■ **Short exercise**
Give back exactly the lines starting at the one with "Is the cyan rectangle partially hidden?" and ending at the last line of the data below. Pictures are not part of the copy.

########

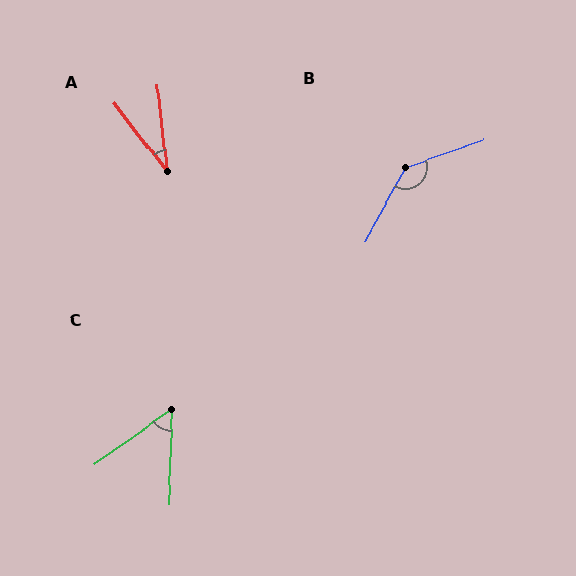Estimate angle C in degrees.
Approximately 52 degrees.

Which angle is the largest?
B, at approximately 138 degrees.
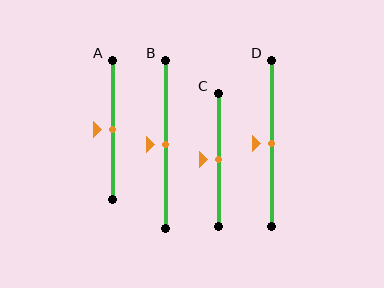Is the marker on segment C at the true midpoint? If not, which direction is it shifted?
Yes, the marker on segment C is at the true midpoint.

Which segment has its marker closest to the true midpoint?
Segment A has its marker closest to the true midpoint.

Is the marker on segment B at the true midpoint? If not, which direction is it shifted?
Yes, the marker on segment B is at the true midpoint.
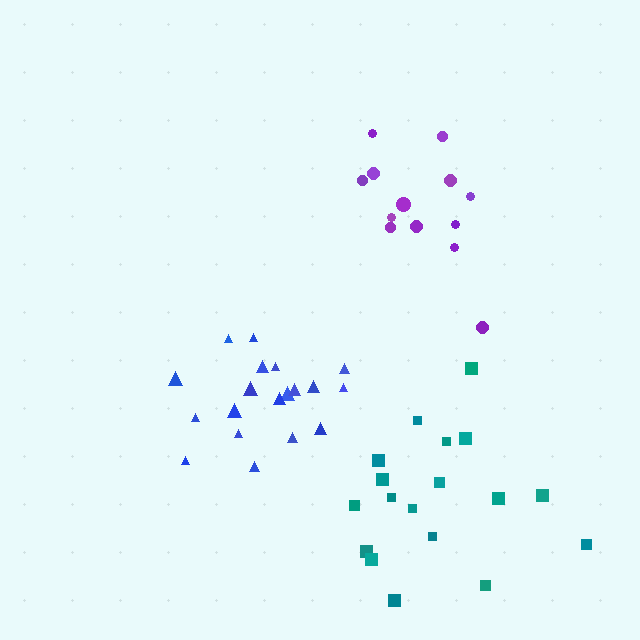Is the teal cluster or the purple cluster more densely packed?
Purple.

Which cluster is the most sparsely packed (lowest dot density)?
Teal.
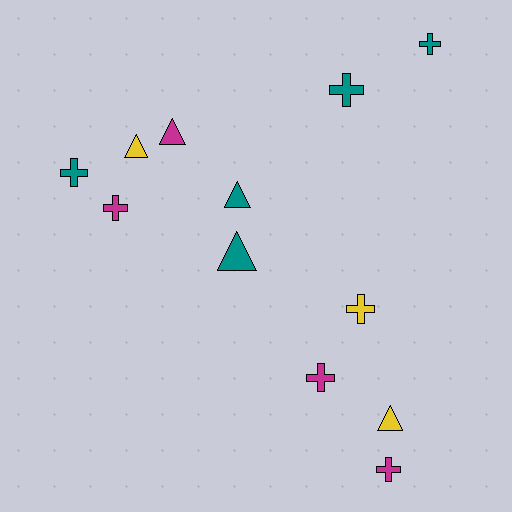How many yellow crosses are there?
There is 1 yellow cross.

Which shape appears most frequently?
Cross, with 7 objects.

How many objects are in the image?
There are 12 objects.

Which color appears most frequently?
Teal, with 5 objects.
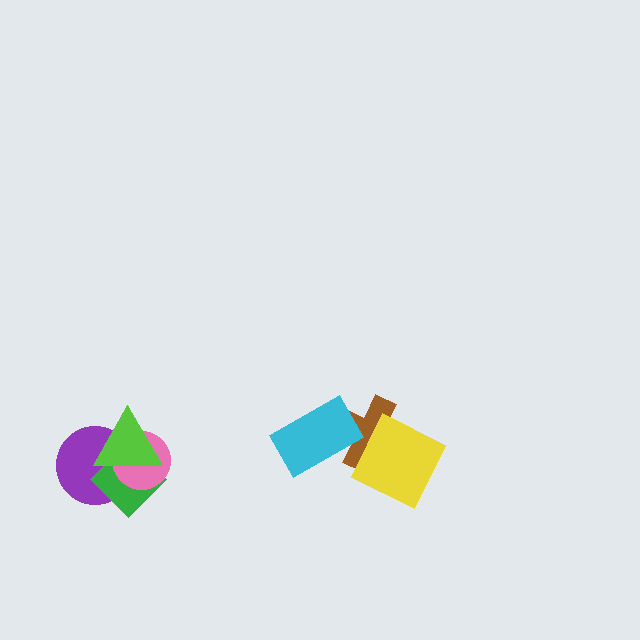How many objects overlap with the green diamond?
3 objects overlap with the green diamond.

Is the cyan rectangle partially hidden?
No, no other shape covers it.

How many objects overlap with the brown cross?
2 objects overlap with the brown cross.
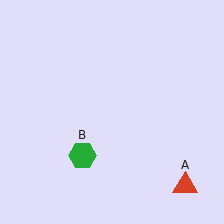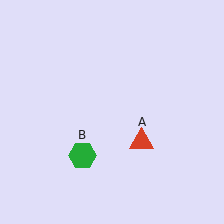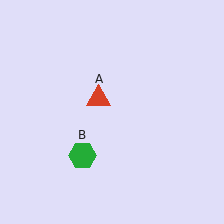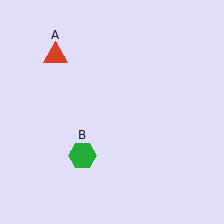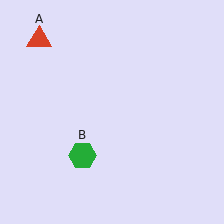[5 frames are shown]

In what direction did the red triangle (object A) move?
The red triangle (object A) moved up and to the left.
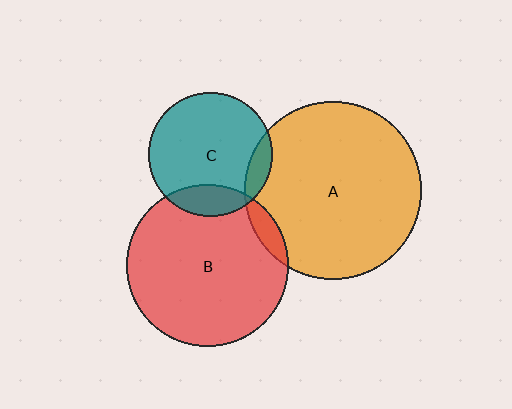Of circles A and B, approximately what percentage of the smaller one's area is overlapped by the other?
Approximately 5%.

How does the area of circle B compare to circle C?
Approximately 1.7 times.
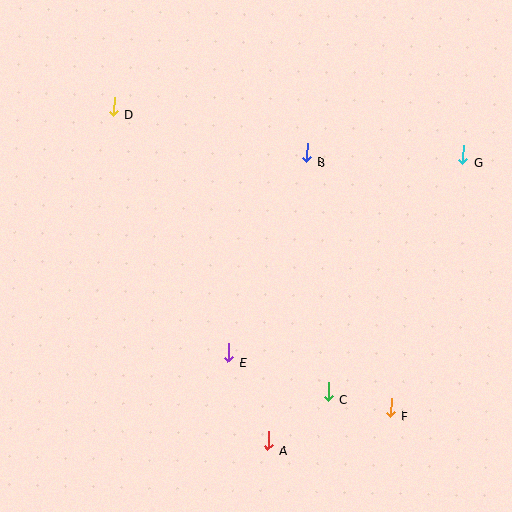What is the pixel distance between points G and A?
The distance between G and A is 347 pixels.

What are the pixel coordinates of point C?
Point C is at (328, 400).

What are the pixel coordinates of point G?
Point G is at (463, 163).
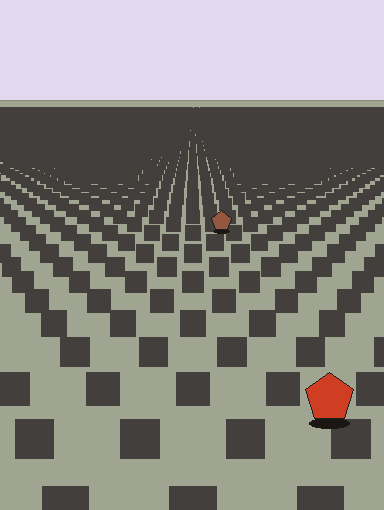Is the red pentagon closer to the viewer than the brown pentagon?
Yes. The red pentagon is closer — you can tell from the texture gradient: the ground texture is coarser near it.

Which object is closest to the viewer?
The red pentagon is closest. The texture marks near it are larger and more spread out.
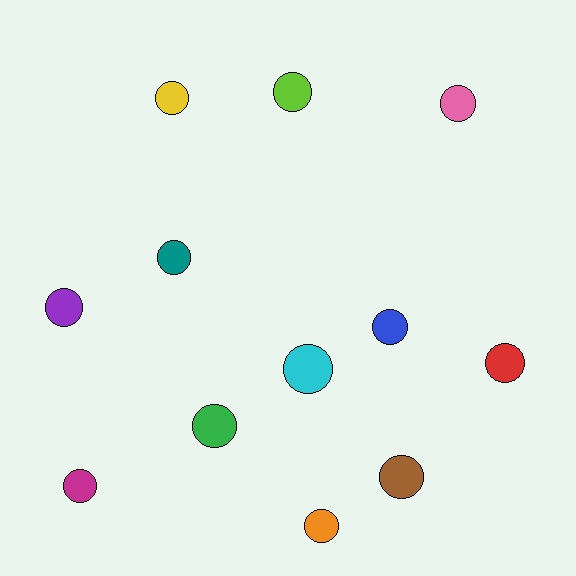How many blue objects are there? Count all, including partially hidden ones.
There is 1 blue object.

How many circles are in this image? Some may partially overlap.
There are 12 circles.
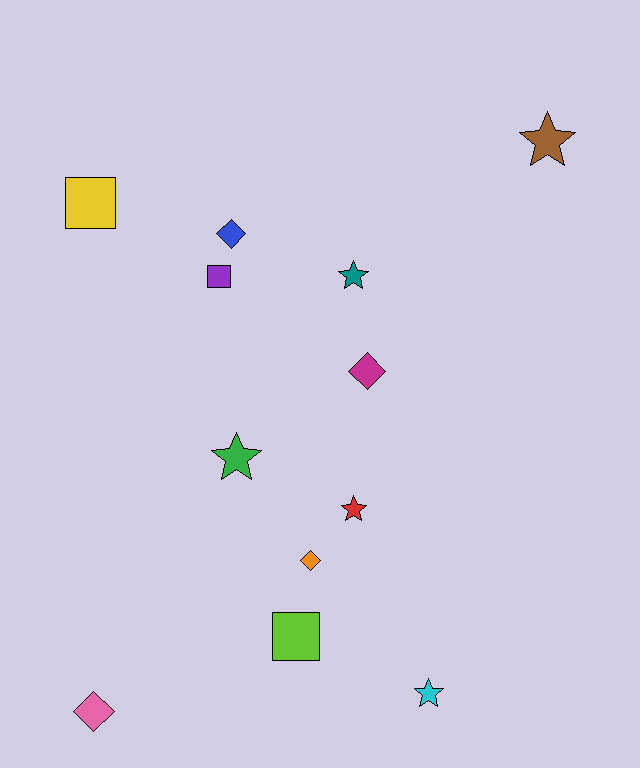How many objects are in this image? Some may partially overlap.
There are 12 objects.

########

■ **Solution to the exercise**
Is the cyan rectangle partially hidden?
No, no other shape covers it.

How many objects overlap with the brown cross?
2 objects overlap with the brown cross.
[5 frames are shown]

In what direction did the red triangle (object A) move?
The red triangle (object A) moved up and to the left.
Of circles A and B, approximately what percentage of the smaller one's area is overlapped by the other?
Approximately 5%.

How does the area of circle B compare to circle C?
Approximately 1.7 times.
What is the pixel distance between points G and A?
The distance between G and A is 347 pixels.

What are the pixel coordinates of point C?
Point C is at (328, 400).

What are the pixel coordinates of point G?
Point G is at (463, 163).
Is the red pentagon closer to the viewer than the brown pentagon?
Yes. The red pentagon is closer — you can tell from the texture gradient: the ground texture is coarser near it.

Which object is closest to the viewer?
The red pentagon is closest. The texture marks near it are larger and more spread out.
How many blue objects are there? Count all, including partially hidden ones.
There is 1 blue object.

How many circles are in this image? Some may partially overlap.
There are 12 circles.
How many objects are in this image? Some may partially overlap.
There are 12 objects.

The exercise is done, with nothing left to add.